▶ [Requirements] Look for the line with "What is the distance between points E and F?" in the entries below, then extract that line and all lines after it exactly, with pictures left out.
* Start *
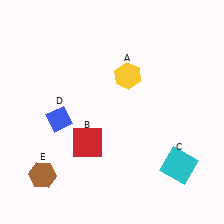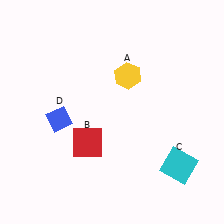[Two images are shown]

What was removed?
The brown hexagon (E) was removed in Image 2.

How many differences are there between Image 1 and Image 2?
There is 1 difference between the two images.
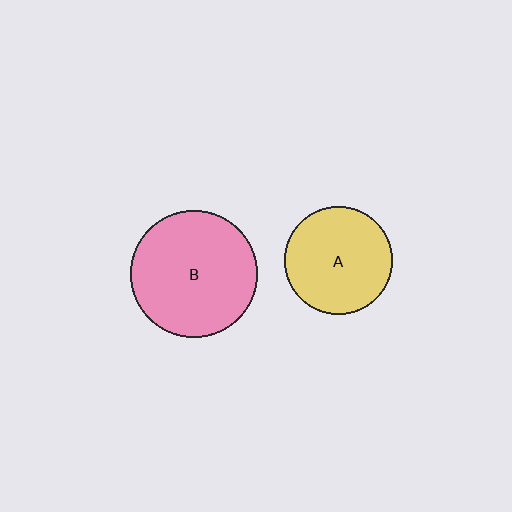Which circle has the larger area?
Circle B (pink).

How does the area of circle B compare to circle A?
Approximately 1.4 times.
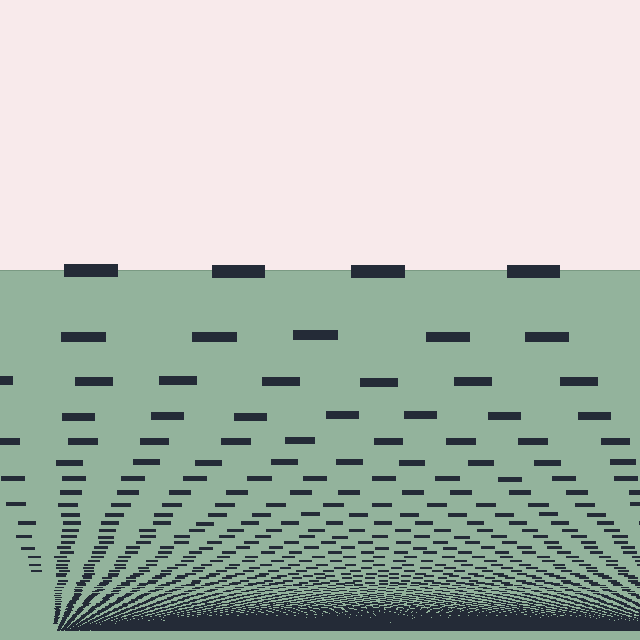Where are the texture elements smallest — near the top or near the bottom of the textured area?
Near the bottom.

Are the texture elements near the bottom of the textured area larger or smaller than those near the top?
Smaller. The gradient is inverted — elements near the bottom are smaller and denser.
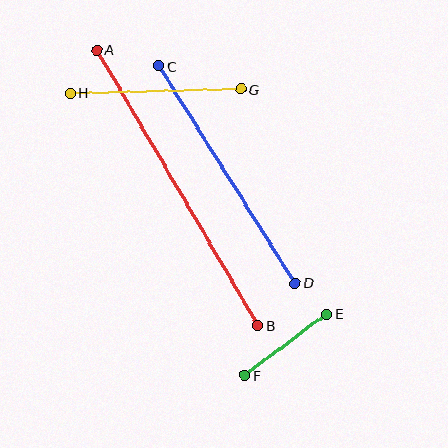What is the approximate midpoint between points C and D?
The midpoint is at approximately (227, 174) pixels.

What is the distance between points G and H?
The distance is approximately 170 pixels.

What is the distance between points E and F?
The distance is approximately 102 pixels.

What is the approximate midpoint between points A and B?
The midpoint is at approximately (177, 188) pixels.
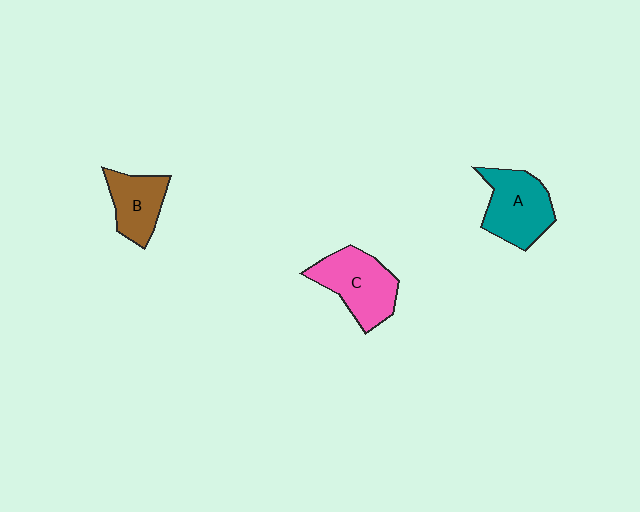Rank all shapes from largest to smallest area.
From largest to smallest: C (pink), A (teal), B (brown).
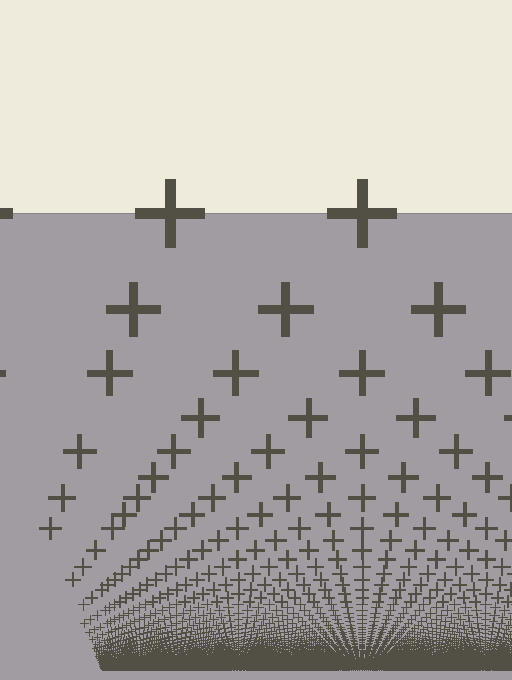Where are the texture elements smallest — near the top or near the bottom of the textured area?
Near the bottom.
* End *
▶ [Output below]
What is the distance between points E and F?
The distance is approximately 102 pixels.

What is the approximate midpoint between points A and B?
The midpoint is at approximately (177, 188) pixels.
Rank all shapes from largest to smallest area.
From largest to smallest: C (pink), A (teal), B (brown).
Where are the texture elements smallest — near the top or near the bottom of the textured area?
Near the bottom.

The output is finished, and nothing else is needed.